## START DATASET ROWS

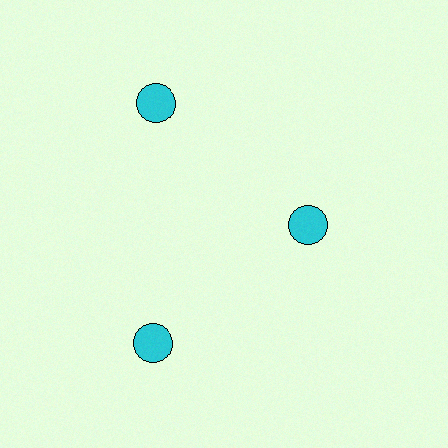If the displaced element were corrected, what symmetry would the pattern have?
It would have 3-fold rotational symmetry — the pattern would map onto itself every 120 degrees.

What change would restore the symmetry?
The symmetry would be restored by moving it outward, back onto the ring so that all 3 circles sit at equal angles and equal distance from the center.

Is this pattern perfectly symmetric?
No. The 3 cyan circles are arranged in a ring, but one element near the 3 o'clock position is pulled inward toward the center, breaking the 3-fold rotational symmetry.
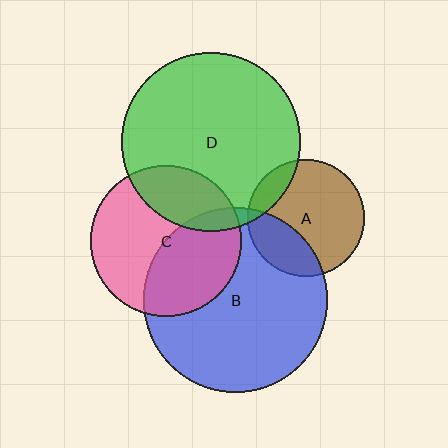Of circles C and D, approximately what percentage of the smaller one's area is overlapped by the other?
Approximately 25%.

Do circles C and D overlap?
Yes.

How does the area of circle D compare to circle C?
Approximately 1.4 times.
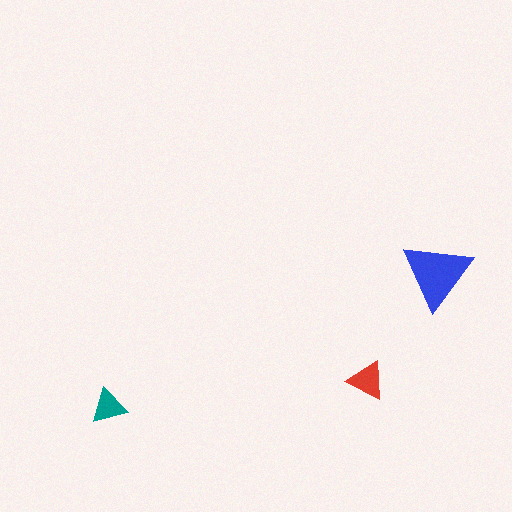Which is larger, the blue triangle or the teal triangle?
The blue one.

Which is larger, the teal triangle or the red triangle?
The red one.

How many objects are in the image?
There are 3 objects in the image.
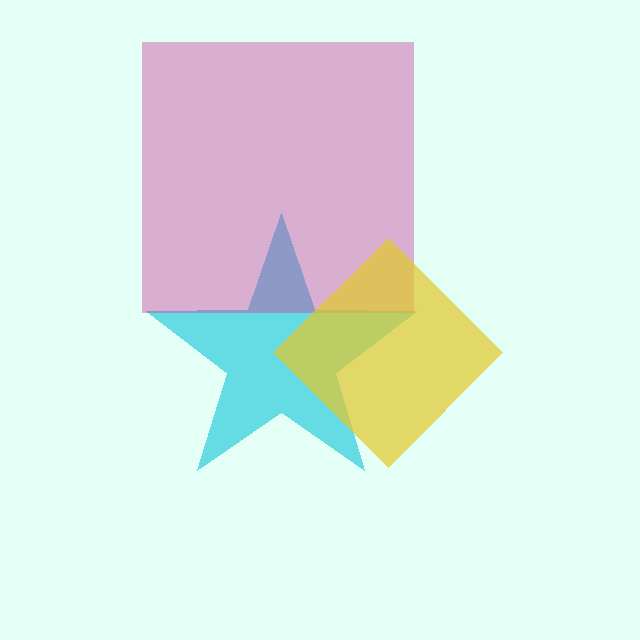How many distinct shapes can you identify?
There are 3 distinct shapes: a cyan star, a magenta square, a yellow diamond.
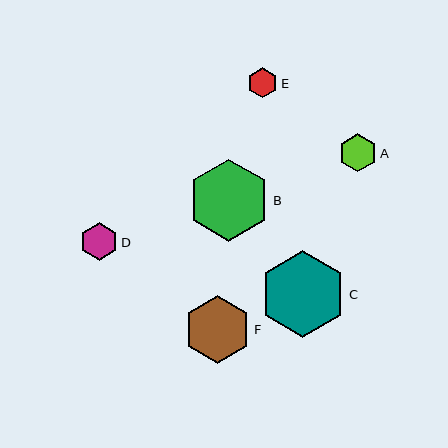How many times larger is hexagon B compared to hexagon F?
Hexagon B is approximately 1.2 times the size of hexagon F.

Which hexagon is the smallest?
Hexagon E is the smallest with a size of approximately 30 pixels.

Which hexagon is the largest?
Hexagon C is the largest with a size of approximately 86 pixels.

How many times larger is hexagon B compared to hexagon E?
Hexagon B is approximately 2.7 times the size of hexagon E.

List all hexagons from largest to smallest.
From largest to smallest: C, B, F, A, D, E.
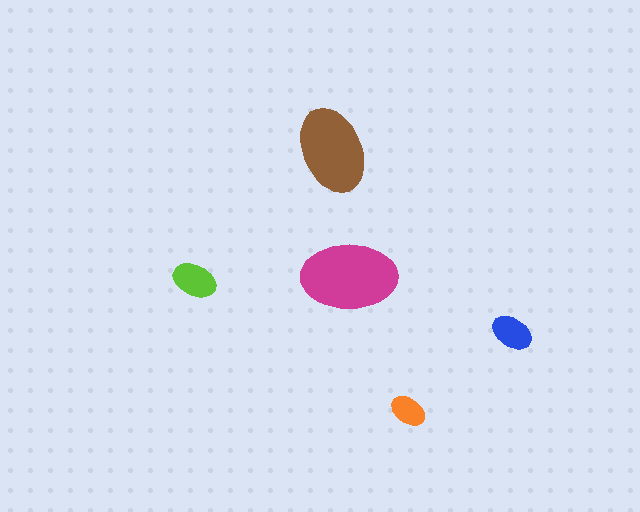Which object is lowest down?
The orange ellipse is bottommost.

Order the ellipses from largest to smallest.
the magenta one, the brown one, the lime one, the blue one, the orange one.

## END DATASET ROWS

_INSTRUCTION:_
Beginning at the line that contains "Which is larger, the blue", copy each remaining line of the records exactly, through the final one. Omit the pictures.

_ANSWER TO THE PROBLEM:_
Which is larger, the blue triangle or the teal triangle?
The blue one.

Which is larger, the teal triangle or the red triangle?
The red one.

How many objects are in the image?
There are 3 objects in the image.
How many distinct shapes can you identify?
There are 3 distinct shapes: a cyan star, a magenta square, a yellow diamond.
How many times larger is hexagon B compared to hexagon F?
Hexagon B is approximately 1.2 times the size of hexagon F.

Which hexagon is the smallest?
Hexagon E is the smallest with a size of approximately 30 pixels.

Which hexagon is the largest?
Hexagon C is the largest with a size of approximately 86 pixels.

How many times larger is hexagon B compared to hexagon E?
Hexagon B is approximately 2.7 times the size of hexagon E.

List all hexagons from largest to smallest.
From largest to smallest: C, B, F, A, D, E.
Which object is lowest down?
The orange ellipse is bottommost.

Order the ellipses from largest to smallest.
the magenta one, the brown one, the lime one, the blue one, the orange one.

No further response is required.